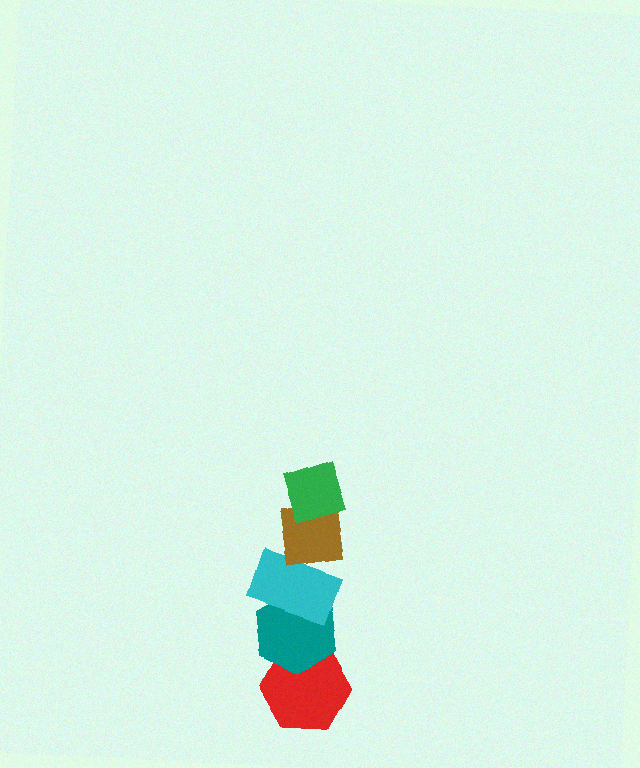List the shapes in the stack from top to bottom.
From top to bottom: the green diamond, the brown square, the cyan rectangle, the teal hexagon, the red hexagon.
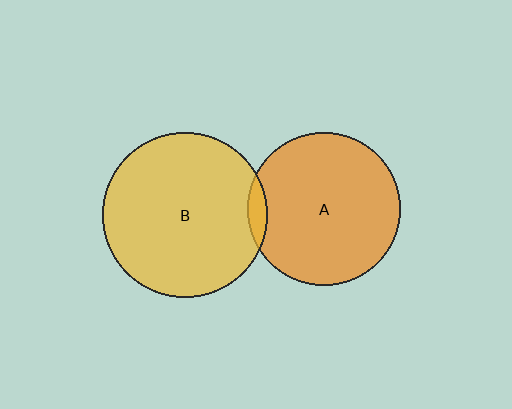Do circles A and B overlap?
Yes.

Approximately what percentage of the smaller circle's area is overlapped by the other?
Approximately 5%.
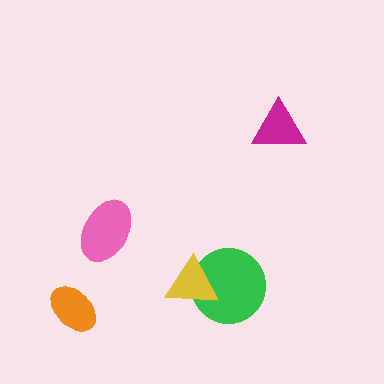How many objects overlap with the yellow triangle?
1 object overlaps with the yellow triangle.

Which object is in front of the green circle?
The yellow triangle is in front of the green circle.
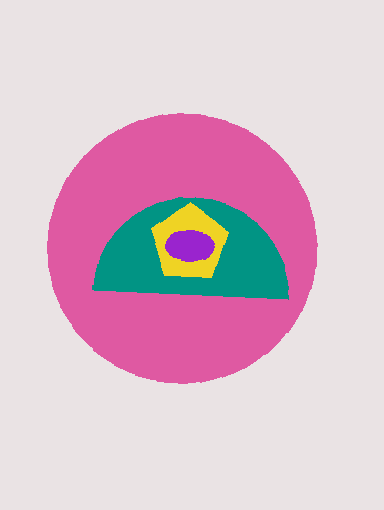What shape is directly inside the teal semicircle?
The yellow pentagon.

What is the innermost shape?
The purple ellipse.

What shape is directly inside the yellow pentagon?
The purple ellipse.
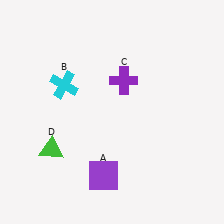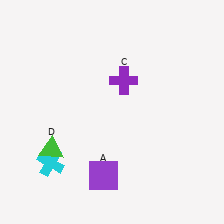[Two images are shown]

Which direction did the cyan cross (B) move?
The cyan cross (B) moved down.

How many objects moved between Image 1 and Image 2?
1 object moved between the two images.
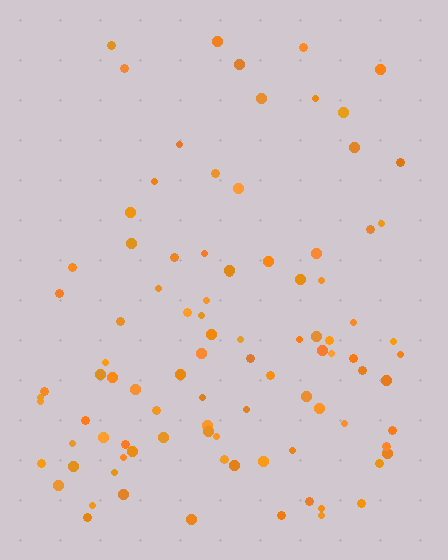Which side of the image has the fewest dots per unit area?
The top.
· · · · ·
Repeat the records in full, exactly as they appear, without the pictures.

> [Exercise output]:
List the shapes in the stack from top to bottom.
From top to bottom: the green diamond, the brown square, the cyan rectangle, the teal hexagon, the red hexagon.
Do circles A and B overlap?
Yes.

Approximately what percentage of the smaller circle's area is overlapped by the other?
Approximately 5%.
How many objects overlap with the yellow triangle?
1 object overlaps with the yellow triangle.

Which object is in front of the green circle?
The yellow triangle is in front of the green circle.
What shape is directly inside the teal semicircle?
The yellow pentagon.

What is the innermost shape?
The purple ellipse.

What shape is directly inside the yellow pentagon?
The purple ellipse.
[Two images are shown]

Which direction did the cyan cross (B) move?
The cyan cross (B) moved down.

How many objects moved between Image 1 and Image 2?
1 object moved between the two images.
Which side of the image has the fewest dots per unit area?
The top.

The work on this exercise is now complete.